- _ROWS_:
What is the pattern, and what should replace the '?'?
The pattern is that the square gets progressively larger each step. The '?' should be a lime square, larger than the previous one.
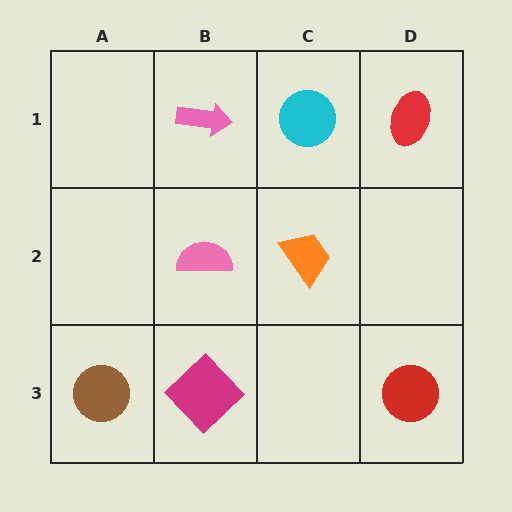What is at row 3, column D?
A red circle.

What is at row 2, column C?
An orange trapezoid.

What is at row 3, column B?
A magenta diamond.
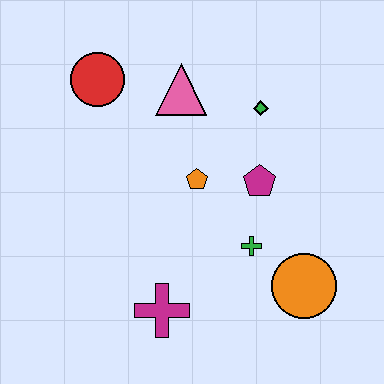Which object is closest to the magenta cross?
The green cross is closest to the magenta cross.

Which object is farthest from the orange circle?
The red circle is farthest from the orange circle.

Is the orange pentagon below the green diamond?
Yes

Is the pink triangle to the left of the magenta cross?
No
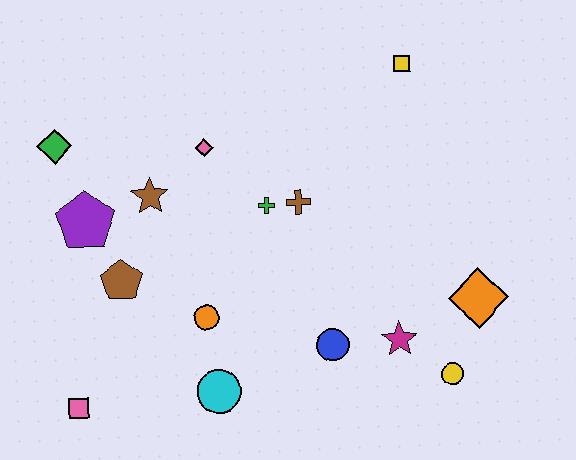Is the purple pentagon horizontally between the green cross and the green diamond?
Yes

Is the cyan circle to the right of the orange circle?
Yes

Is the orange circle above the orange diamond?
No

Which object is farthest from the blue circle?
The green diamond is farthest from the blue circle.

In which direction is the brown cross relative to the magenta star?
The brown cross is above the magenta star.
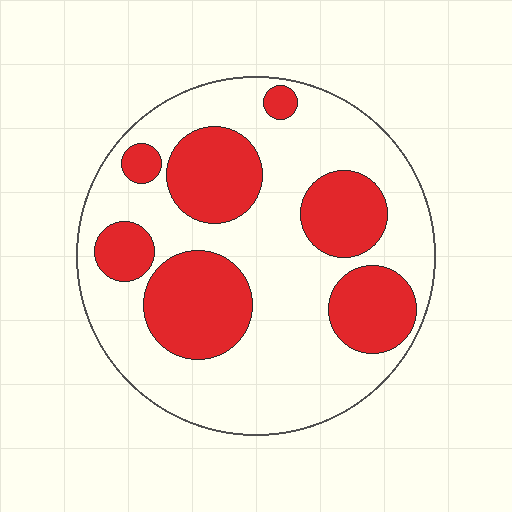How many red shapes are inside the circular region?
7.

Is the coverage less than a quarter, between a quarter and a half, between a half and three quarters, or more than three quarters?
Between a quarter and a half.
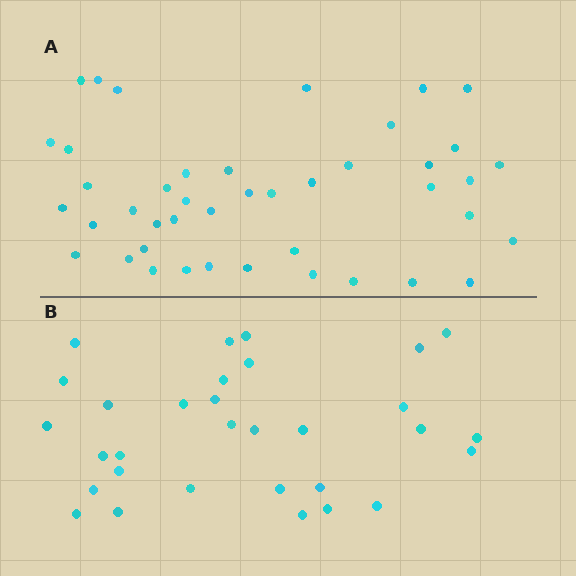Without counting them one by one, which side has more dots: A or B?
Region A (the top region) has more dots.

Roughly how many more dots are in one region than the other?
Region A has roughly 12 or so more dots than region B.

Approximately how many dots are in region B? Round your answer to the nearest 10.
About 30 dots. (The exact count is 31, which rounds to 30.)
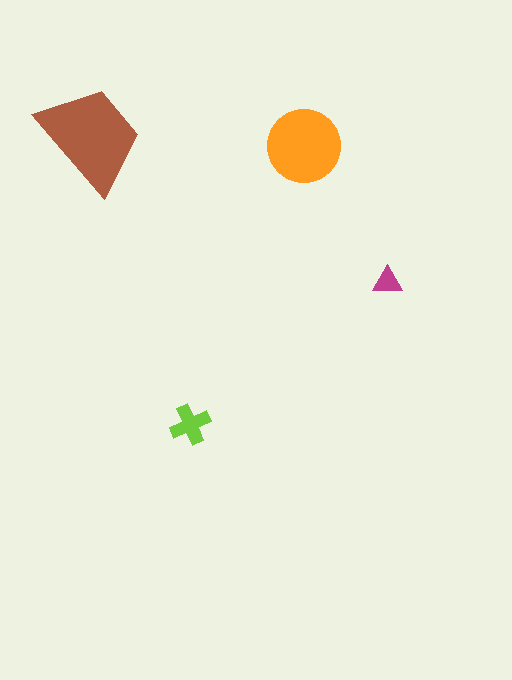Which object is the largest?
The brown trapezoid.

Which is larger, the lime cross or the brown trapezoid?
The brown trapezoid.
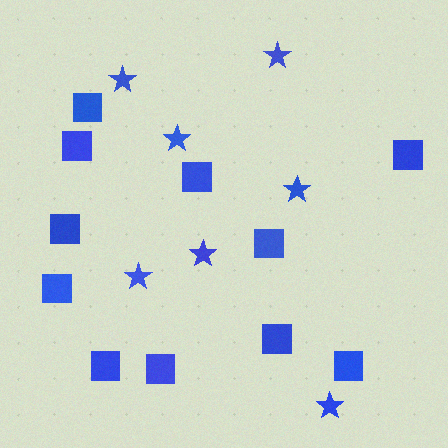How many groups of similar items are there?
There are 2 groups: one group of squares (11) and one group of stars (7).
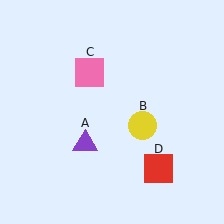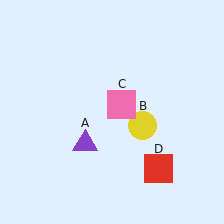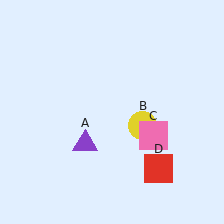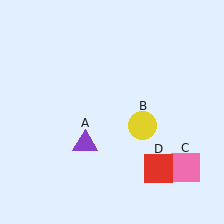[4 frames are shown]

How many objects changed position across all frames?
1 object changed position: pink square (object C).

- _REQUIRED WORK_:
Every record above must be given again exactly; drop the pictures.

- _FULL OUTPUT_:
What is the pattern, and what should replace the '?'?
The pattern is that the square gets progressively larger each step. The '?' should be a lime square, larger than the previous one.
What is at row 3, column D?
A red circle.

What is at row 2, column C?
An orange trapezoid.

What is at row 3, column B?
A magenta diamond.
Which object is closest to the magenta cross?
The green cross is closest to the magenta cross.

Which object is farthest from the orange circle?
The red circle is farthest from the orange circle.

Is the orange pentagon below the green diamond?
Yes

Is the pink triangle to the left of the magenta cross?
No
Is the purple pentagon horizontally between the green cross and the green diamond?
Yes

Is the cyan circle to the right of the orange circle?
Yes

Is the orange circle above the orange diamond?
No

Which object is farthest from the blue circle?
The green diamond is farthest from the blue circle.

In which direction is the brown cross relative to the magenta star?
The brown cross is above the magenta star.
How many red shapes are inside the circular region?
7.

Is the coverage less than a quarter, between a quarter and a half, between a half and three quarters, or more than three quarters?
Between a quarter and a half.
Without counting them one by one, which side has more dots: A or B?
Region A (the top region) has more dots.

Roughly how many more dots are in one region than the other?
Region A has roughly 12 or so more dots than region B.

Approximately how many dots are in region B? Round your answer to the nearest 10.
About 30 dots. (The exact count is 31, which rounds to 30.)
Which object is the largest?
The brown trapezoid.

Which is larger, the lime cross or the brown trapezoid?
The brown trapezoid.
How many groups of similar items are there?
There are 2 groups: one group of squares (11) and one group of stars (7).
[4 frames are shown]

How many objects changed position across all frames?
1 object changed position: pink square (object C).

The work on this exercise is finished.